## What is expected
Copy each of the entries below faithfully, setting aside any pictures.
** Start Data to process **
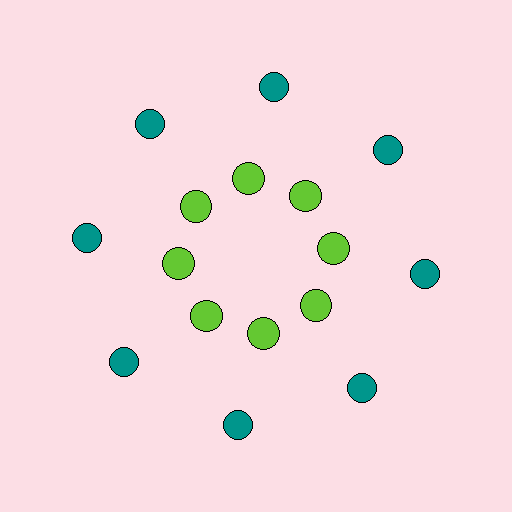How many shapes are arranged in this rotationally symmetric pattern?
There are 16 shapes, arranged in 8 groups of 2.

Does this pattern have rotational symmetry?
Yes, this pattern has 8-fold rotational symmetry. It looks the same after rotating 45 degrees around the center.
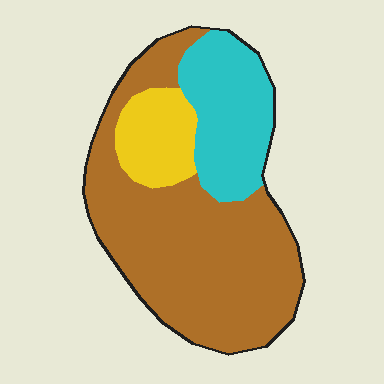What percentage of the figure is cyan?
Cyan takes up about one quarter (1/4) of the figure.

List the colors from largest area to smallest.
From largest to smallest: brown, cyan, yellow.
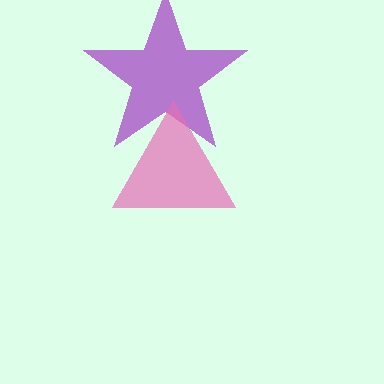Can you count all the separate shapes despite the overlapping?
Yes, there are 2 separate shapes.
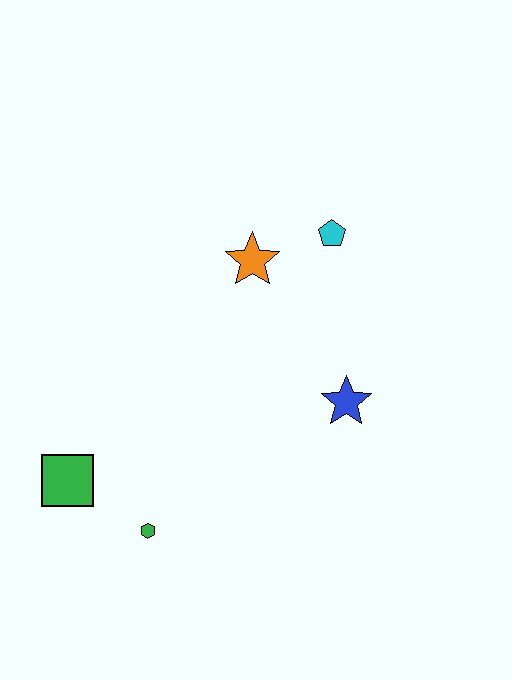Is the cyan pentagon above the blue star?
Yes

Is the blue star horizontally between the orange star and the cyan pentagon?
No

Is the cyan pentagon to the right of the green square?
Yes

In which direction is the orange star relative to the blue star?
The orange star is above the blue star.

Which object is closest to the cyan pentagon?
The orange star is closest to the cyan pentagon.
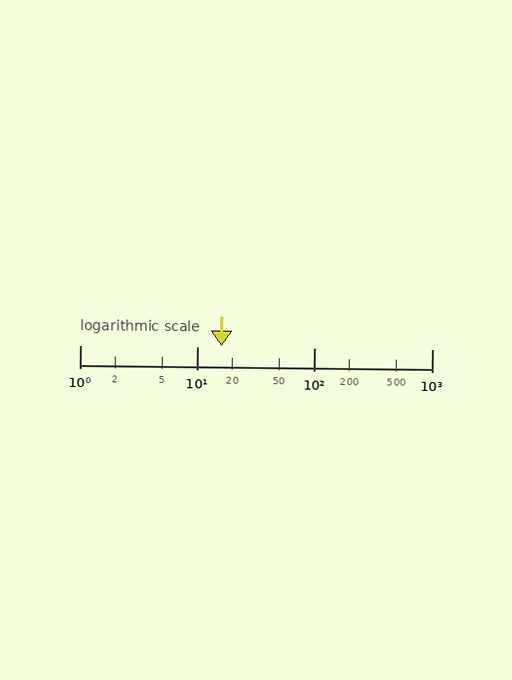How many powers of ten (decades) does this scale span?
The scale spans 3 decades, from 1 to 1000.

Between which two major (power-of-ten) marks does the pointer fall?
The pointer is between 10 and 100.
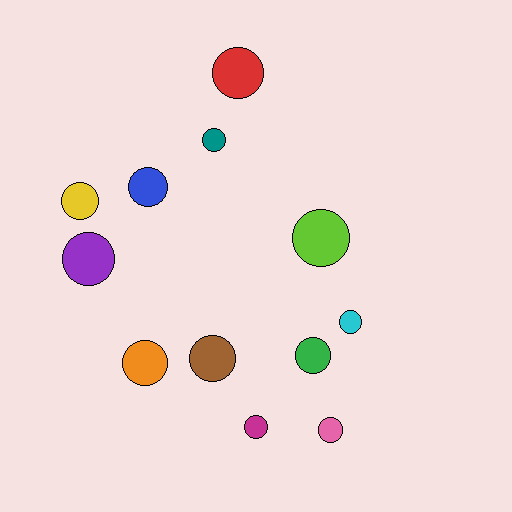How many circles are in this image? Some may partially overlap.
There are 12 circles.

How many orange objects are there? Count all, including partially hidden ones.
There is 1 orange object.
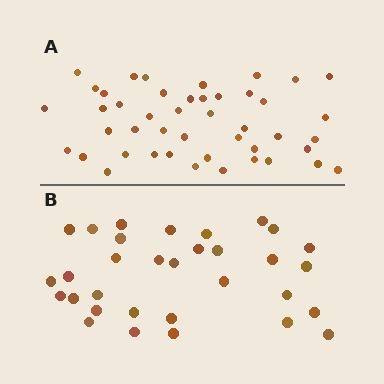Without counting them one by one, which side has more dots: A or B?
Region A (the top region) has more dots.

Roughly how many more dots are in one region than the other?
Region A has approximately 15 more dots than region B.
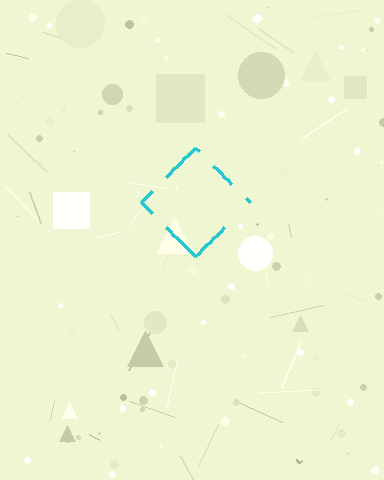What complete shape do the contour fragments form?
The contour fragments form a diamond.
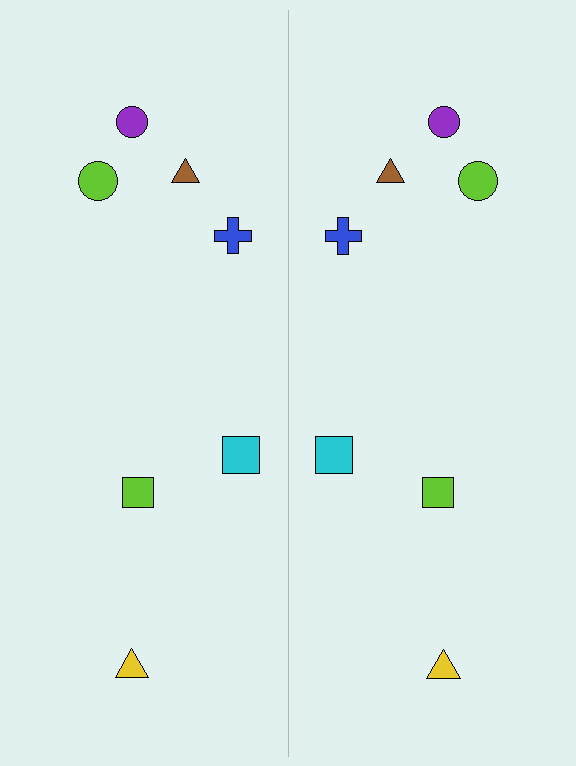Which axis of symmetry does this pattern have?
The pattern has a vertical axis of symmetry running through the center of the image.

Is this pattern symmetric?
Yes, this pattern has bilateral (reflection) symmetry.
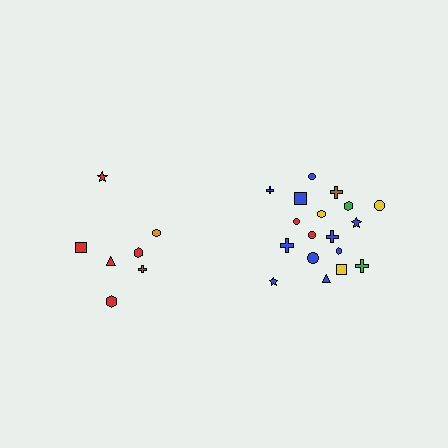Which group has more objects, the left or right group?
The right group.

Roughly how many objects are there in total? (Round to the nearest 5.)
Roughly 25 objects in total.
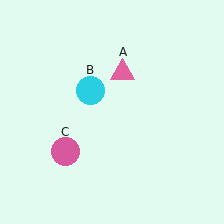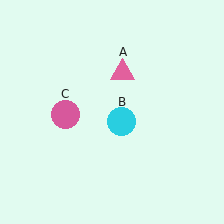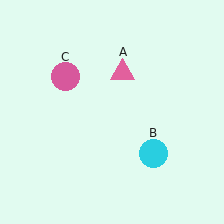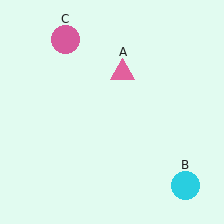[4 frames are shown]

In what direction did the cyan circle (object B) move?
The cyan circle (object B) moved down and to the right.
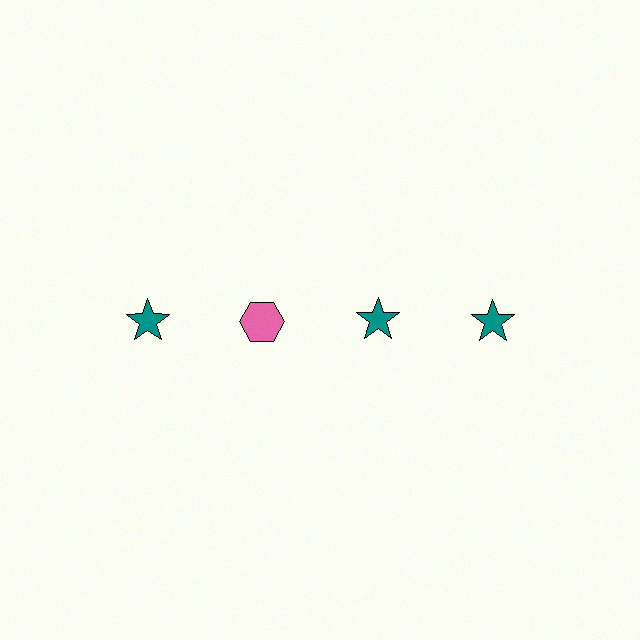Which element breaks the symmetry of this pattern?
The pink hexagon in the top row, second from left column breaks the symmetry. All other shapes are teal stars.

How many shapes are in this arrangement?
There are 4 shapes arranged in a grid pattern.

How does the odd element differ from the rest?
It differs in both color (pink instead of teal) and shape (hexagon instead of star).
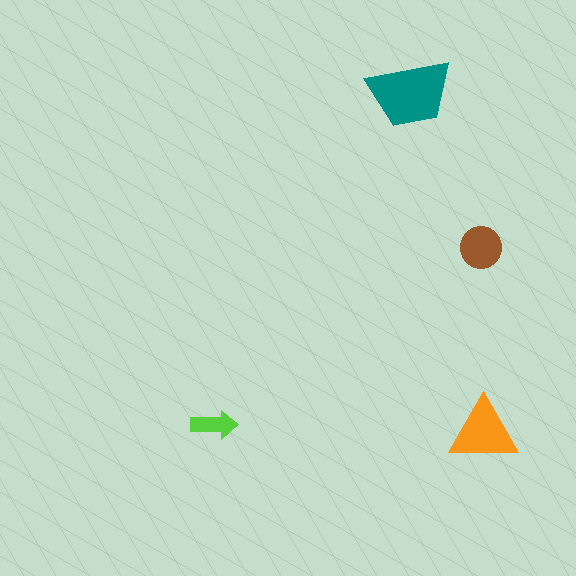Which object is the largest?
The teal trapezoid.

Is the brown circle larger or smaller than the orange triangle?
Smaller.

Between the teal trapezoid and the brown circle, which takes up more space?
The teal trapezoid.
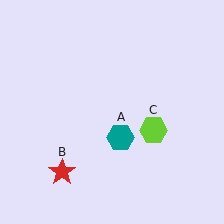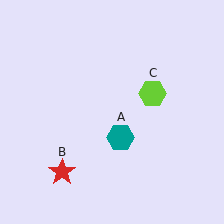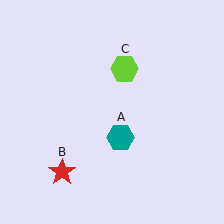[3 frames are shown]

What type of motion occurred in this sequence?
The lime hexagon (object C) rotated counterclockwise around the center of the scene.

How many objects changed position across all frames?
1 object changed position: lime hexagon (object C).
** End Data to process **
## Reply
How many shapes are arranged in this rotationally symmetric pattern?
There are 16 shapes, arranged in 8 groups of 2.

Does this pattern have rotational symmetry?
Yes, this pattern has 8-fold rotational symmetry. It looks the same after rotating 45 degrees around the center.
What percentage of the figure is cyan?
Cyan takes up about one quarter (1/4) of the figure.

List the colors from largest area to smallest.
From largest to smallest: brown, cyan, yellow.
Can you count all the separate shapes despite the overlapping?
Yes, there are 2 separate shapes.
Is the cyan pentagon above the blue star?
Yes

Is the blue star horizontally between the orange star and the cyan pentagon?
No

Is the cyan pentagon to the right of the green square?
Yes

In which direction is the orange star relative to the blue star?
The orange star is above the blue star.

Which object is closest to the cyan pentagon?
The orange star is closest to the cyan pentagon.
How many powers of ten (decades) does this scale span?
The scale spans 3 decades, from 1 to 1000.

Between which two major (power-of-ten) marks does the pointer fall?
The pointer is between 10 and 100.
How many circles are in this image? Some may partially overlap.
There are 12 circles.

How many orange objects are there? Count all, including partially hidden ones.
There is 1 orange object.
Without counting them one by one, which side has more dots: A or B?
Region A (the top region) has more dots.

Roughly how many more dots are in one region than the other?
Region A has approximately 15 more dots than region B.
What complete shape do the contour fragments form?
The contour fragments form a diamond.
Which axis of symmetry does this pattern have?
The pattern has a vertical axis of symmetry running through the center of the image.

Is this pattern symmetric?
Yes, this pattern has bilateral (reflection) symmetry.
Which group has more objects, the left or right group?
The right group.

Roughly how many objects are there in total? (Round to the nearest 5.)
Roughly 25 objects in total.
[4 frames are shown]

In what direction did the cyan circle (object B) move?
The cyan circle (object B) moved down and to the right.
Which element breaks the symmetry of this pattern?
The pink hexagon in the top row, second from left column breaks the symmetry. All other shapes are teal stars.

How many shapes are in this arrangement?
There are 4 shapes arranged in a grid pattern.

How does the odd element differ from the rest?
It differs in both color (pink instead of teal) and shape (hexagon instead of star).
Which object is the largest?
The teal trapezoid.

Is the brown circle larger or smaller than the orange triangle?
Smaller.

Between the teal trapezoid and the brown circle, which takes up more space?
The teal trapezoid.
[3 frames are shown]

What type of motion occurred in this sequence?
The lime hexagon (object C) rotated counterclockwise around the center of the scene.

How many objects changed position across all frames?
1 object changed position: lime hexagon (object C).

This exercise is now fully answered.